Data extracted from a collection

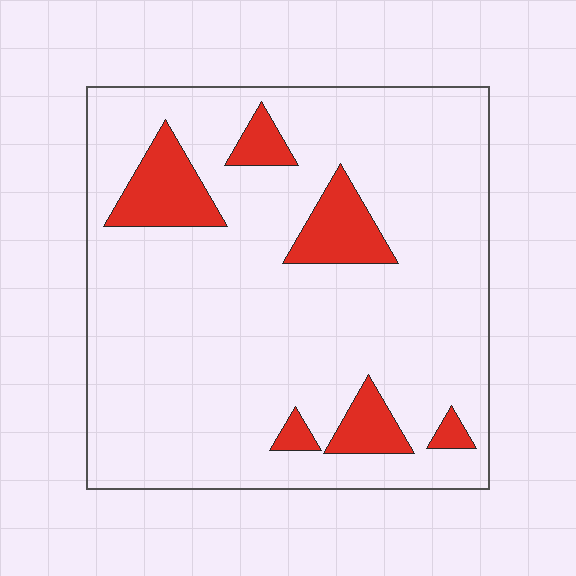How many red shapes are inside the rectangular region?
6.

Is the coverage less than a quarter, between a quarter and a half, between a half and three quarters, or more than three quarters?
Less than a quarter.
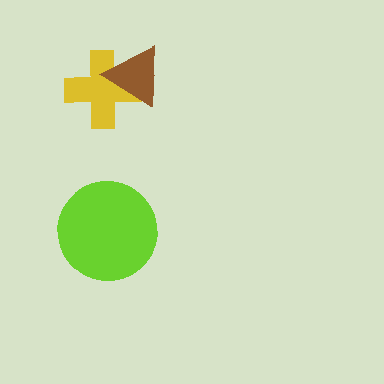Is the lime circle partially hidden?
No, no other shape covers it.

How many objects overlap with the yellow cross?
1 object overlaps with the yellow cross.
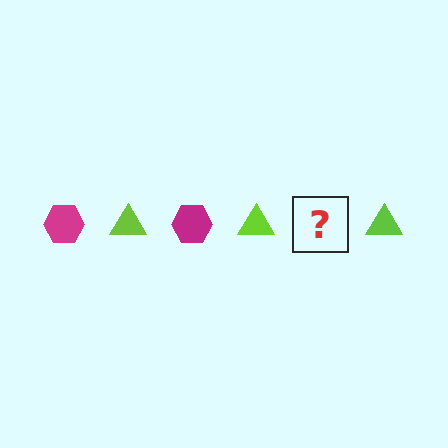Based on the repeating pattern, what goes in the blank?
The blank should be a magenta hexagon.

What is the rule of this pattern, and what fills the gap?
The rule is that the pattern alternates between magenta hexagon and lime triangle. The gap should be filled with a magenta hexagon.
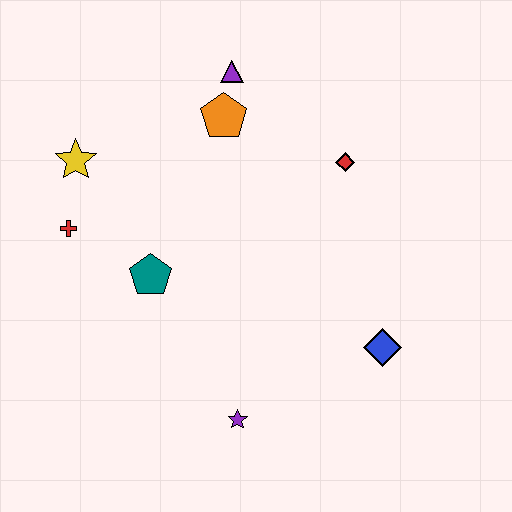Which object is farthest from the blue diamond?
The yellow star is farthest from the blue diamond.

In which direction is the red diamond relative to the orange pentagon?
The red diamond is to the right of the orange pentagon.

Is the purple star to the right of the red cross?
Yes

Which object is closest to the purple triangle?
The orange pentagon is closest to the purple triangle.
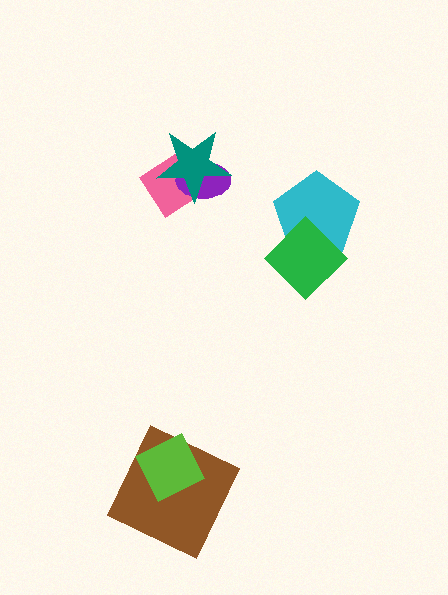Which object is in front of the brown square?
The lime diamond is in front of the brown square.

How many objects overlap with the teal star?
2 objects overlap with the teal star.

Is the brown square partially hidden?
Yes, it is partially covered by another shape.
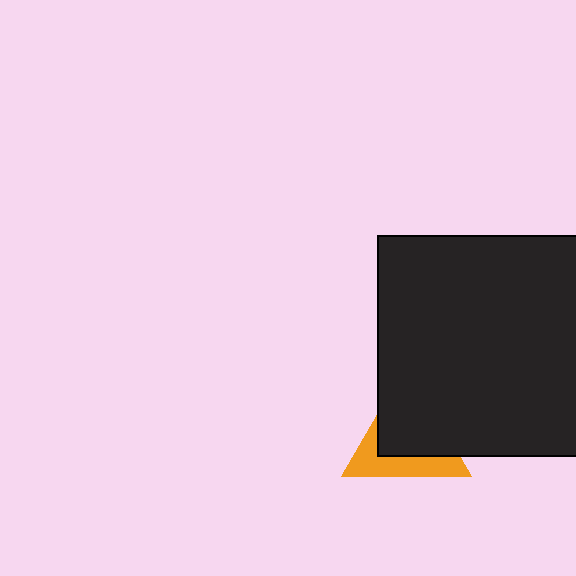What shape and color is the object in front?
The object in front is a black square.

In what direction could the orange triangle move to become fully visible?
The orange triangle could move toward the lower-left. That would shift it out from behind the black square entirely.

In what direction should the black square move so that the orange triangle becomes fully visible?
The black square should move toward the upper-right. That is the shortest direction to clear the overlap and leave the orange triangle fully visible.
--
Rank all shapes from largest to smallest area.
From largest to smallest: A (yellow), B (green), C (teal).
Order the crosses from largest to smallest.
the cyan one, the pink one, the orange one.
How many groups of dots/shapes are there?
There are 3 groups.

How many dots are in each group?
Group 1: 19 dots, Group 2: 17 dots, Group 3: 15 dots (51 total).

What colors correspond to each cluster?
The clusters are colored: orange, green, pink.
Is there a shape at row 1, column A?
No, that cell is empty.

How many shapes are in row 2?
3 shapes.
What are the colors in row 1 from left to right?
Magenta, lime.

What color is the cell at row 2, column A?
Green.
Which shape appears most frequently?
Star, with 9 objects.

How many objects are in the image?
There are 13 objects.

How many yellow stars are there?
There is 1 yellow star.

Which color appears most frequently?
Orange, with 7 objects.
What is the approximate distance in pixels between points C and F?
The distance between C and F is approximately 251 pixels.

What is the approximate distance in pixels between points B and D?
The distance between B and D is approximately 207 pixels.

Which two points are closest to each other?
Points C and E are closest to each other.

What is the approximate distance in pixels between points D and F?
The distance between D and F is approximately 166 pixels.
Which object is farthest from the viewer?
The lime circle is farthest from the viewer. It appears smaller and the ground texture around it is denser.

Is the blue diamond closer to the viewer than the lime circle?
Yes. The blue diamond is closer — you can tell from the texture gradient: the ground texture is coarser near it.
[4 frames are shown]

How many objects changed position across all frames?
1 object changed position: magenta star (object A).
---
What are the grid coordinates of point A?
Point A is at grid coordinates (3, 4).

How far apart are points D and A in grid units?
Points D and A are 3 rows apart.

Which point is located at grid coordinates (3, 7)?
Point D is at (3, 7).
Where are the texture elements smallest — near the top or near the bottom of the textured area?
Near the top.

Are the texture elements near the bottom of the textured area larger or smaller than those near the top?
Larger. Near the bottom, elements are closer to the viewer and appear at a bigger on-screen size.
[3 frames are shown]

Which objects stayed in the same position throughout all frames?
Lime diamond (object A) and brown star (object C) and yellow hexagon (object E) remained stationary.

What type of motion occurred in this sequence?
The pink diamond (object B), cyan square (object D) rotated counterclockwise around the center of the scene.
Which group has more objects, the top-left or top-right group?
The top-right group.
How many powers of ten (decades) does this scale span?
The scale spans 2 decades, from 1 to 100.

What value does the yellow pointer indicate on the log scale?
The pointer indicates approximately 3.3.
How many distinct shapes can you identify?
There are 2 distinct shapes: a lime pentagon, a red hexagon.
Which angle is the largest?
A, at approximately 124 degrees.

Short exercise -> State only how many lines in the material include "shown".

Result of this exercise -> 2